### RECORDS SHOWN
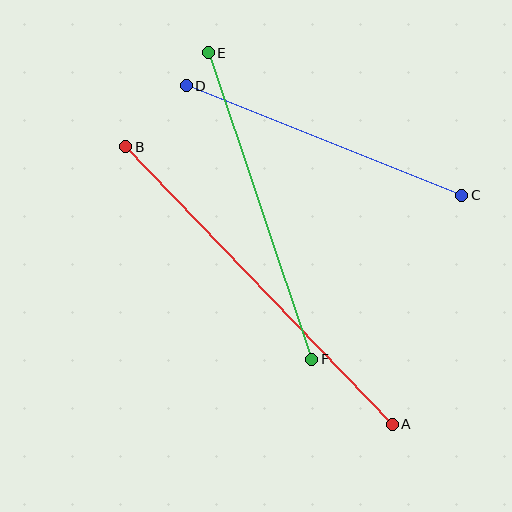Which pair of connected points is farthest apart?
Points A and B are farthest apart.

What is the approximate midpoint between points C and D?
The midpoint is at approximately (324, 141) pixels.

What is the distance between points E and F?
The distance is approximately 324 pixels.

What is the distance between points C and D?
The distance is approximately 296 pixels.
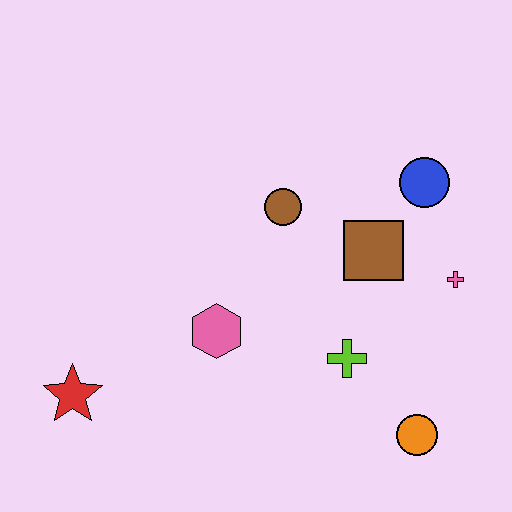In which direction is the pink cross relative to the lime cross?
The pink cross is to the right of the lime cross.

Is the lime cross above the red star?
Yes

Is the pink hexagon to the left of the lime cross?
Yes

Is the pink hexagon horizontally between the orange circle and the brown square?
No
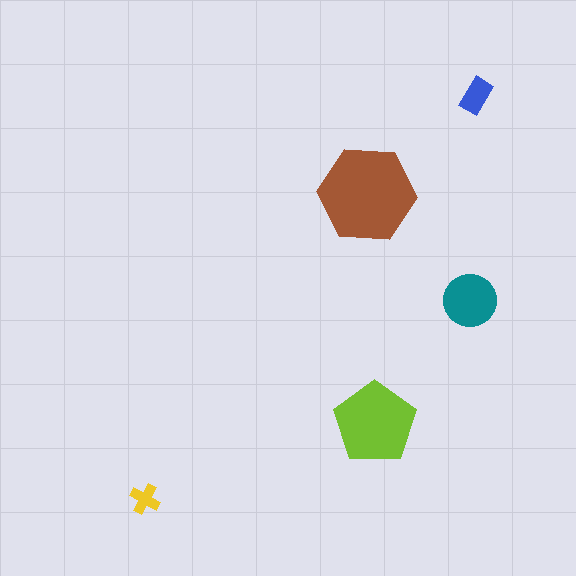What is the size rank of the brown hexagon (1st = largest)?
1st.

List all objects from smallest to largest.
The yellow cross, the blue rectangle, the teal circle, the lime pentagon, the brown hexagon.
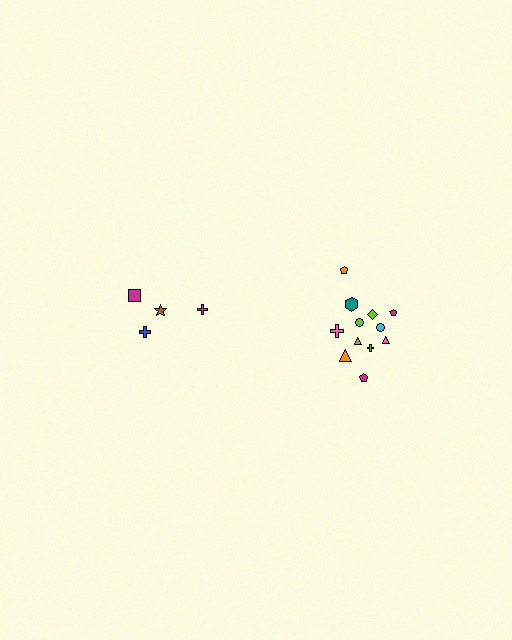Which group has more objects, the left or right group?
The right group.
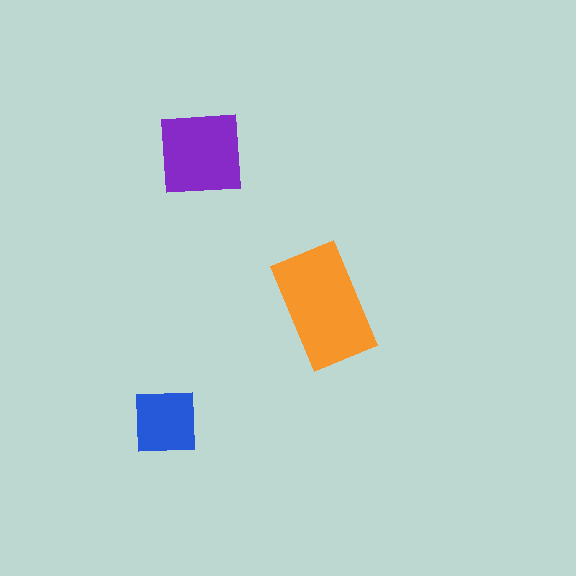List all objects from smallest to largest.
The blue square, the purple square, the orange rectangle.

### WHAT THE TASK REQUIRES
Quote the entries above word for word. Leave the images out.

### WRITTEN ANSWER
Which pair of connected points is farthest apart?
Points A and B are farthest apart.

What is the approximate midpoint between points C and D?
The midpoint is at approximately (324, 141) pixels.

What is the distance between points E and F?
The distance is approximately 324 pixels.

What is the distance between points C and D?
The distance is approximately 296 pixels.
In which direction is the pink cross relative to the lime cross?
The pink cross is to the right of the lime cross.

Is the lime cross above the red star?
Yes

Is the pink hexagon to the left of the lime cross?
Yes

Is the pink hexagon horizontally between the orange circle and the brown square?
No
What is the size rank of the brown hexagon (1st = largest)?
1st.

List all objects from smallest to largest.
The yellow cross, the blue rectangle, the teal circle, the lime pentagon, the brown hexagon.
Which group has more objects, the left or right group?
The right group.
List all objects from smallest to largest.
The blue square, the purple square, the orange rectangle.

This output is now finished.